> _Written instruction_
Your task is to transcribe, word for word, the line containing "How many curves do the dots suggest?" and all lines that follow it to the end of the entries. Leave out the pictures.

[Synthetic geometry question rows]
::::::::
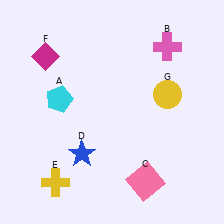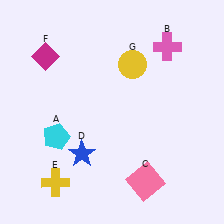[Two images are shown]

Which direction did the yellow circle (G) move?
The yellow circle (G) moved up and to the left.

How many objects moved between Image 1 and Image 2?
2 objects moved between the two images.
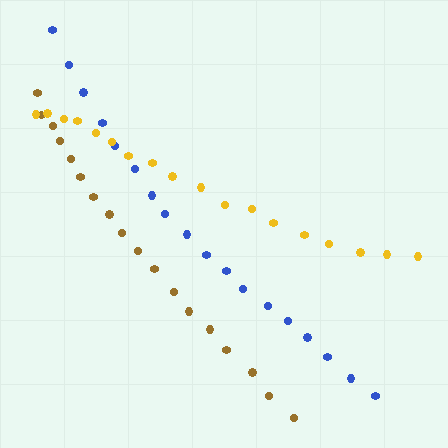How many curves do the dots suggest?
There are 3 distinct paths.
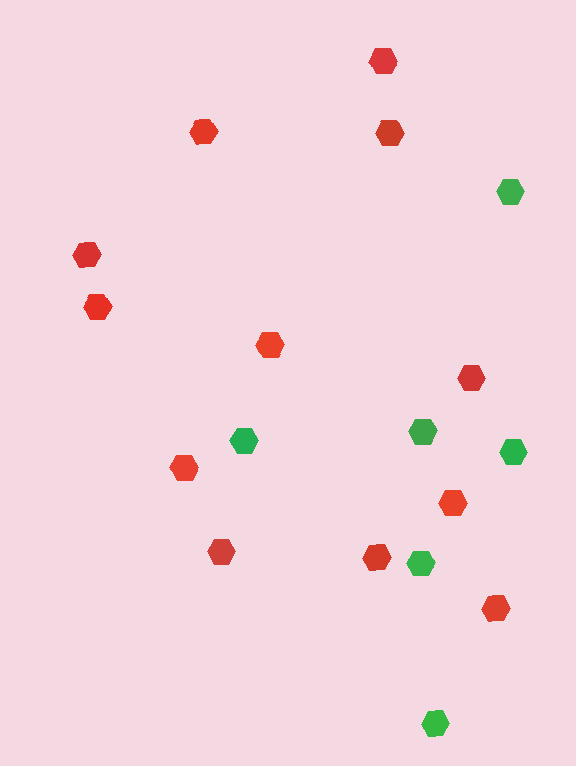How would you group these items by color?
There are 2 groups: one group of red hexagons (12) and one group of green hexagons (6).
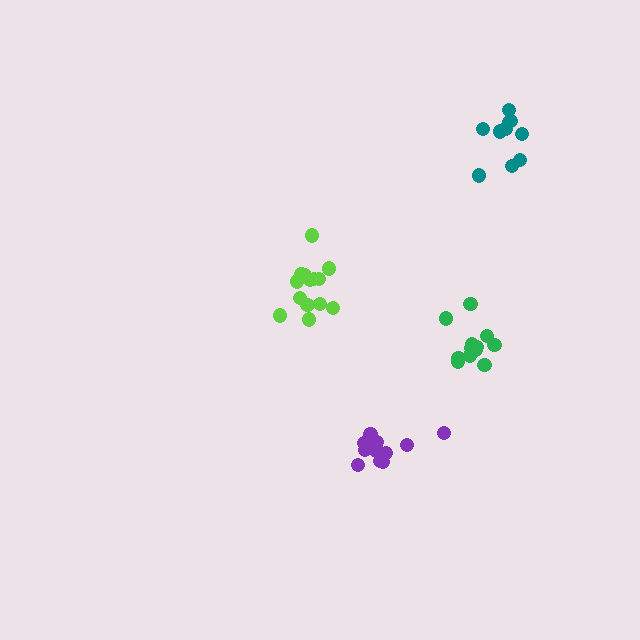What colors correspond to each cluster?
The clusters are colored: teal, purple, green, lime.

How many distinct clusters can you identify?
There are 4 distinct clusters.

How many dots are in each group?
Group 1: 10 dots, Group 2: 14 dots, Group 3: 13 dots, Group 4: 14 dots (51 total).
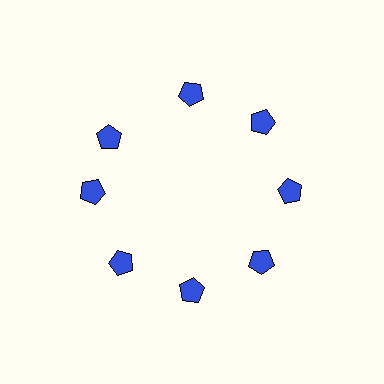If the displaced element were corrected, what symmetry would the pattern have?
It would have 8-fold rotational symmetry — the pattern would map onto itself every 45 degrees.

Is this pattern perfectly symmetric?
No. The 8 blue pentagons are arranged in a ring, but one element near the 10 o'clock position is rotated out of alignment along the ring, breaking the 8-fold rotational symmetry.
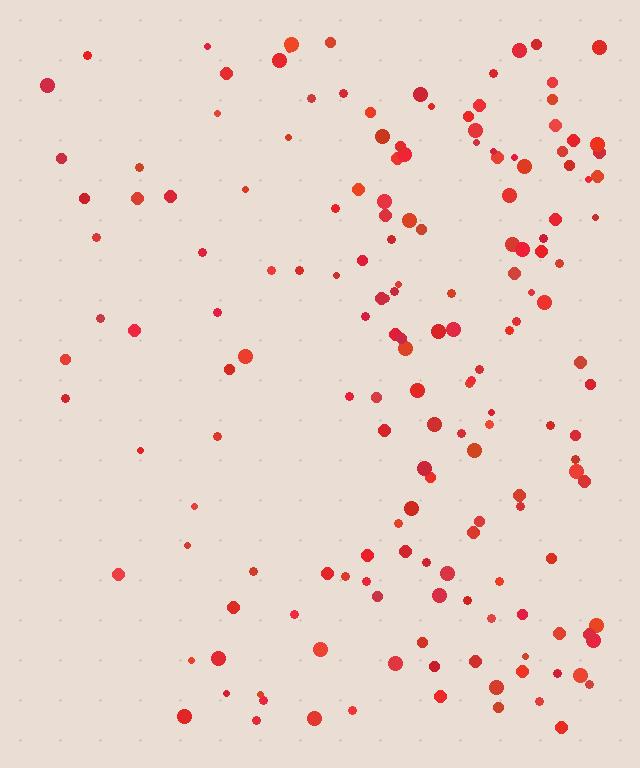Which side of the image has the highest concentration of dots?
The right.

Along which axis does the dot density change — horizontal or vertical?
Horizontal.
::::::::
> _Completed exercise_
How many curves do the dots suggest?
There are 3 distinct paths.
How would you group these items by color?
There are 2 groups: one group of red hexagons (12) and one group of green hexagons (6).
What colors correspond to each cluster?
The clusters are colored: teal, purple, green, lime.

How many distinct clusters can you identify?
There are 4 distinct clusters.

How many dots are in each group?
Group 1: 10 dots, Group 2: 14 dots, Group 3: 13 dots, Group 4: 14 dots (51 total).
If the displaced element were corrected, what symmetry would the pattern have?
It would have 8-fold rotational symmetry — the pattern would map onto itself every 45 degrees.

Is this pattern perfectly symmetric?
No. The 8 blue pentagons are arranged in a ring, but one element near the 10 o'clock position is rotated out of alignment along the ring, breaking the 8-fold rotational symmetry.
Which side of the image has the highest concentration of dots?
The right.

Along which axis does the dot density change — horizontal or vertical?
Horizontal.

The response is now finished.